TASK TO CARRY OUT: Print exactly the lines running from the one that holds "Which segment has" through the one that holds "Between the green", please, and leave the pictures out.

ROWS:
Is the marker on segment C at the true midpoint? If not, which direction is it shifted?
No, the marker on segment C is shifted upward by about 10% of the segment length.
--
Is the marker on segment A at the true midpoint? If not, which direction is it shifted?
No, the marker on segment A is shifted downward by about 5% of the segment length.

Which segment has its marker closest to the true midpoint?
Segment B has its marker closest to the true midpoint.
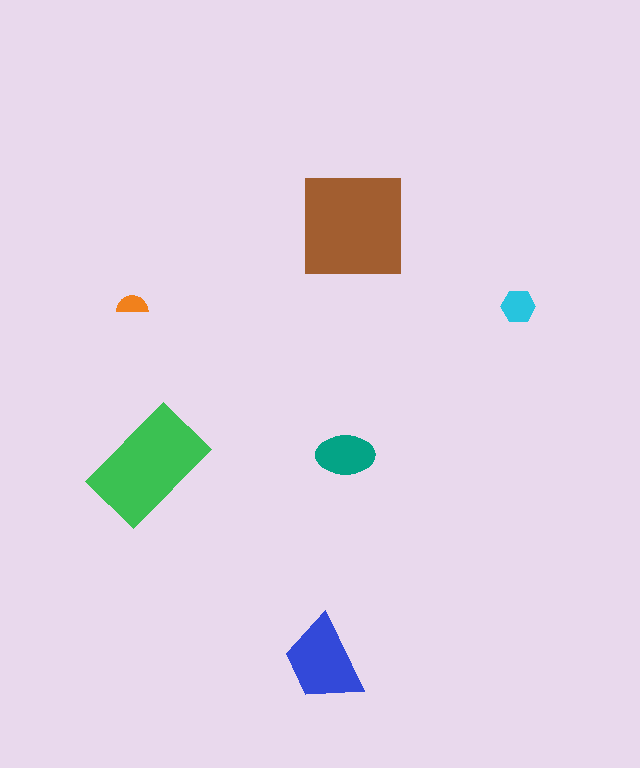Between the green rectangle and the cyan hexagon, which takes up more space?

THE SOLUTION:
Which segment has its marker closest to the true midpoint?
Segment B has its marker closest to the true midpoint.
Between the green rectangle and the cyan hexagon, which takes up more space?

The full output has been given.